**What to do:** Transcribe exactly the stretch of lines beginning at the one containing "What are the grid coordinates of point F?" and closing with the last line of the entries below. Omit images.
+++ Supplied records
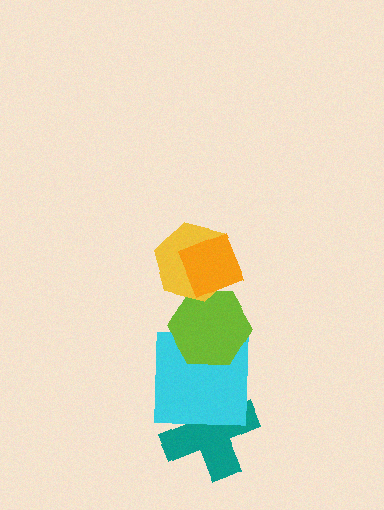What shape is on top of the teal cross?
The cyan square is on top of the teal cross.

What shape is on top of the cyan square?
The lime hexagon is on top of the cyan square.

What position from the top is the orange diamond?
The orange diamond is 1st from the top.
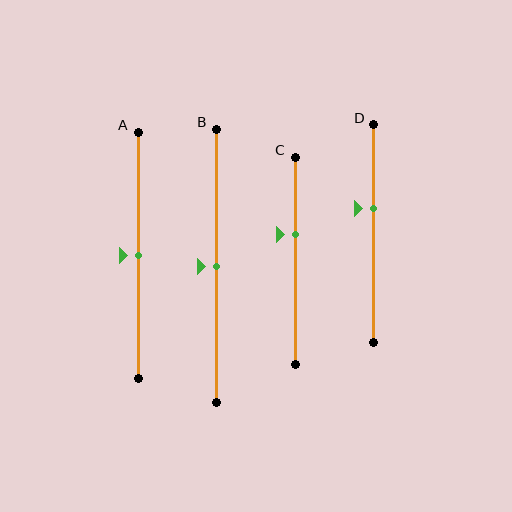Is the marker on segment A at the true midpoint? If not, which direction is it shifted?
Yes, the marker on segment A is at the true midpoint.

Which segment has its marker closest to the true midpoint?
Segment A has its marker closest to the true midpoint.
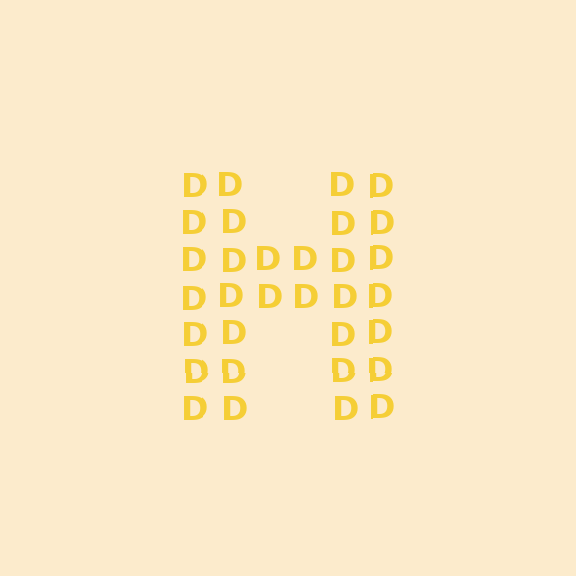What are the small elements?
The small elements are letter D's.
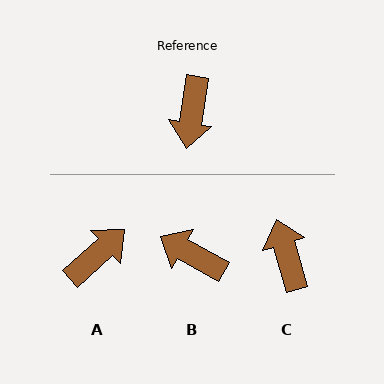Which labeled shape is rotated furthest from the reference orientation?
C, about 154 degrees away.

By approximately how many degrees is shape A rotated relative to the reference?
Approximately 141 degrees counter-clockwise.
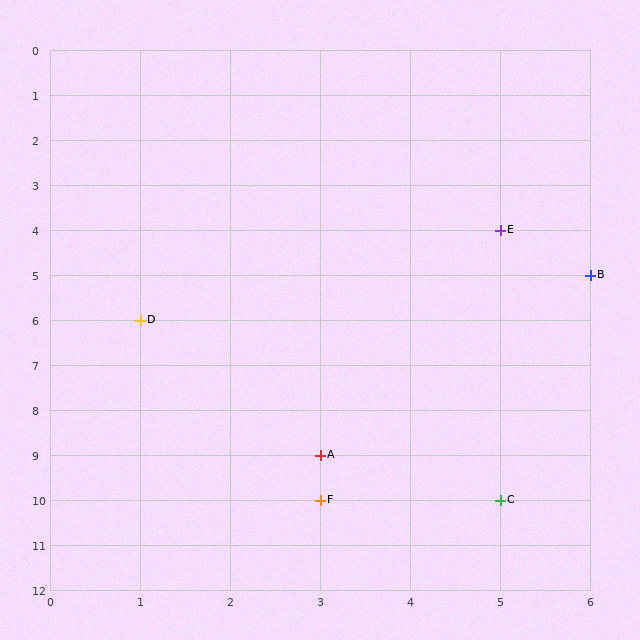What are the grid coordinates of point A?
Point A is at grid coordinates (3, 9).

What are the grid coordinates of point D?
Point D is at grid coordinates (1, 6).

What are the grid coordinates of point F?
Point F is at grid coordinates (3, 10).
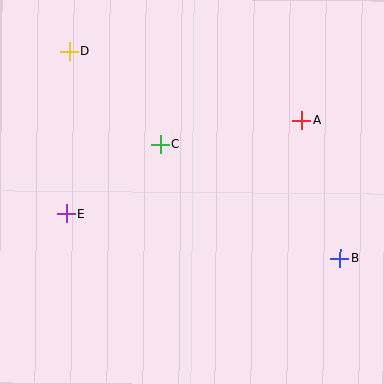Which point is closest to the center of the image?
Point C at (161, 144) is closest to the center.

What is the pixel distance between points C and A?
The distance between C and A is 143 pixels.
++++++
**Complete answer:**
What are the grid coordinates of point F?
Point F is at grid coordinates (3, 10).
Which point is closest to the center of the image?
Point C at (161, 144) is closest to the center.

What is the pixel distance between points C and A?
The distance between C and A is 143 pixels.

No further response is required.